The task: Below are records; extract exactly the lines from the one with "Which segment has" through the final line, including both, but drop the pictures.

Recorded data:

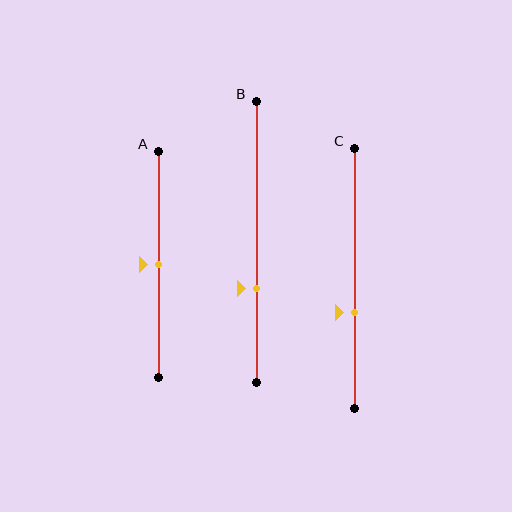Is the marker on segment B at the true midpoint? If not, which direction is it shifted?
No, the marker on segment B is shifted downward by about 16% of the segment length.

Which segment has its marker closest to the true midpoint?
Segment A has its marker closest to the true midpoint.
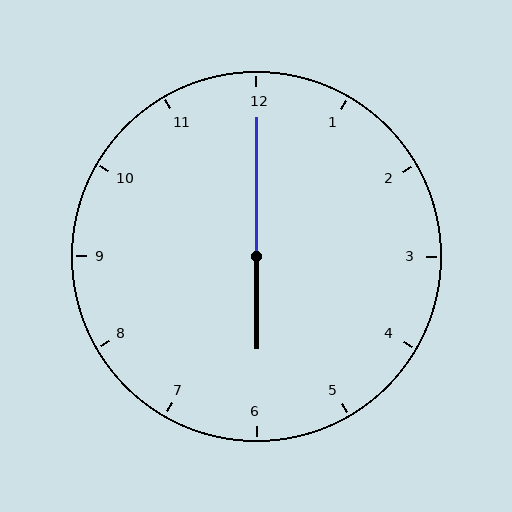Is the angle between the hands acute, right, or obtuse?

Result for this exercise:
Which segment has its marker closest to the true midpoint?
Segment A has its marker closest to the true midpoint.
Is the angle between the hands acute, right, or obtuse?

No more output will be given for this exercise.